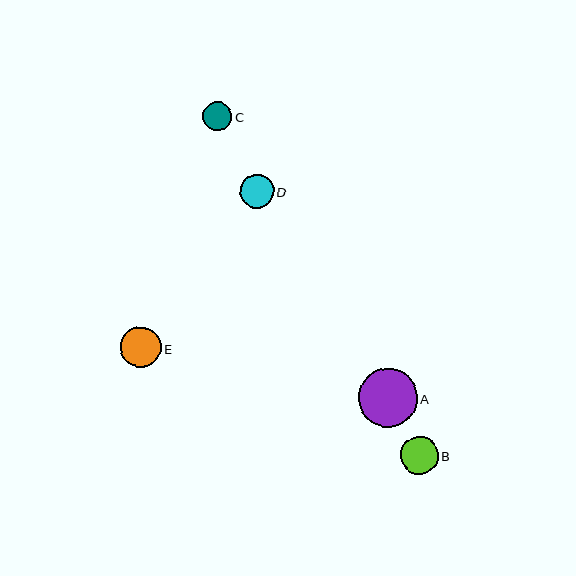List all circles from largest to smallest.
From largest to smallest: A, E, B, D, C.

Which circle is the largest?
Circle A is the largest with a size of approximately 59 pixels.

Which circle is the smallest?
Circle C is the smallest with a size of approximately 29 pixels.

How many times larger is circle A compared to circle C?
Circle A is approximately 2.0 times the size of circle C.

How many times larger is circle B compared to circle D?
Circle B is approximately 1.1 times the size of circle D.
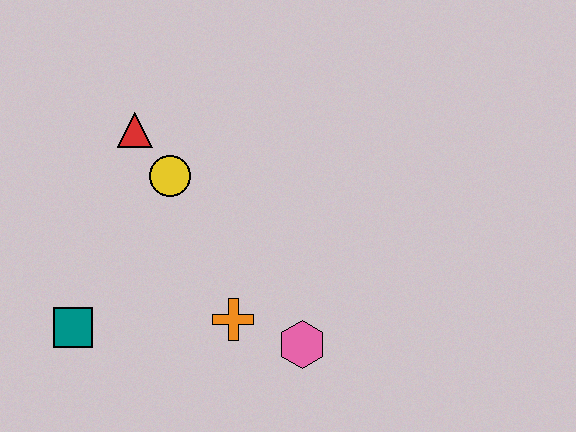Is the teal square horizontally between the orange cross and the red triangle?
No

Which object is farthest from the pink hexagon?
The red triangle is farthest from the pink hexagon.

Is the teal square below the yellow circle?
Yes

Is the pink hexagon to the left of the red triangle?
No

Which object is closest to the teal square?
The orange cross is closest to the teal square.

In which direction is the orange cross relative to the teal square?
The orange cross is to the right of the teal square.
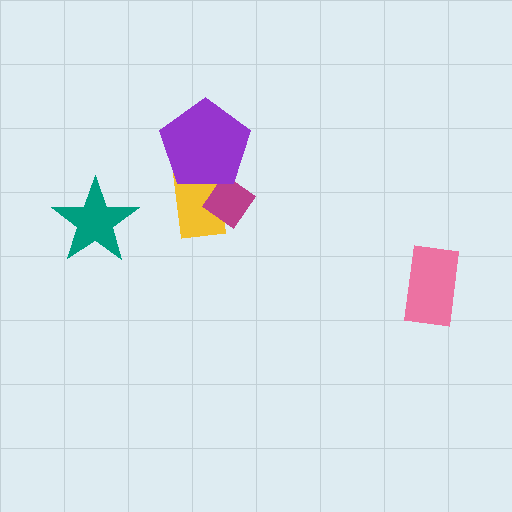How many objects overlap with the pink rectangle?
0 objects overlap with the pink rectangle.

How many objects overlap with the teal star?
0 objects overlap with the teal star.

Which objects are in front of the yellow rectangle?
2 objects cover part of the yellow rectangle: the magenta diamond and the purple pentagon.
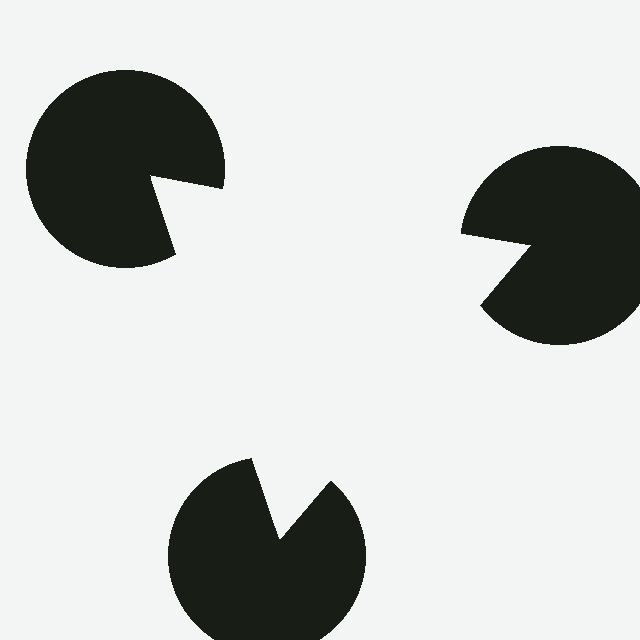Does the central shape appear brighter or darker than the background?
It typically appears slightly brighter than the background, even though no actual brightness change is drawn.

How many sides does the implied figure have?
3 sides.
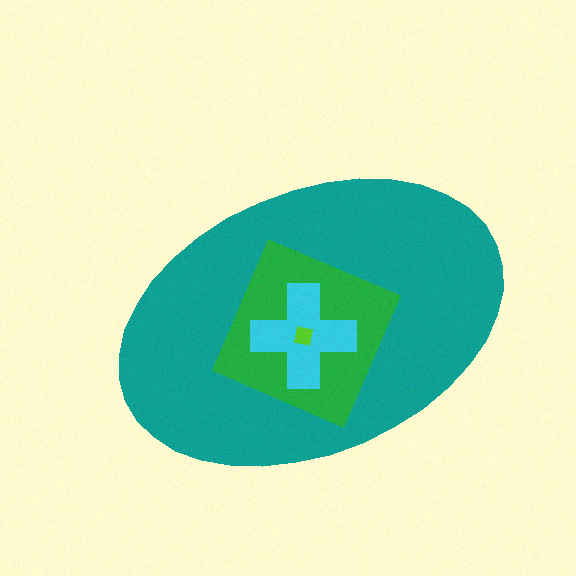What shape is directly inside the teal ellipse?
The green diamond.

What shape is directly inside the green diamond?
The cyan cross.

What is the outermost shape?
The teal ellipse.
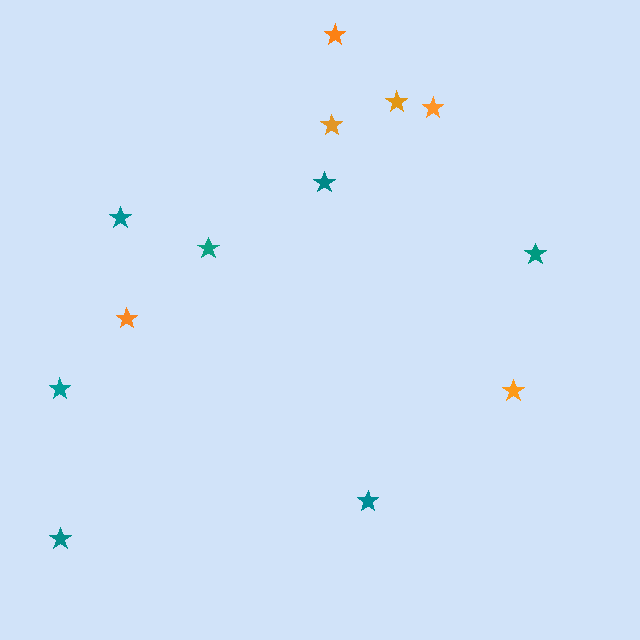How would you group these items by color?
There are 2 groups: one group of teal stars (7) and one group of orange stars (6).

Problem description:
In the copy, leave out all pictures, and retype exactly each line from the one with "Does the central" through the last line of the entries.

Task output:
Does the central shape appear brighter or darker than the background?
It typically appears slightly brighter than the background, even though no actual brightness change is drawn.

How many sides does the implied figure have?
3 sides.
What shape is directly inside the teal ellipse?
The green diamond.

What shape is directly inside the green diamond?
The cyan cross.

What is the outermost shape?
The teal ellipse.
How would you group these items by color?
There are 2 groups: one group of teal stars (7) and one group of orange stars (6).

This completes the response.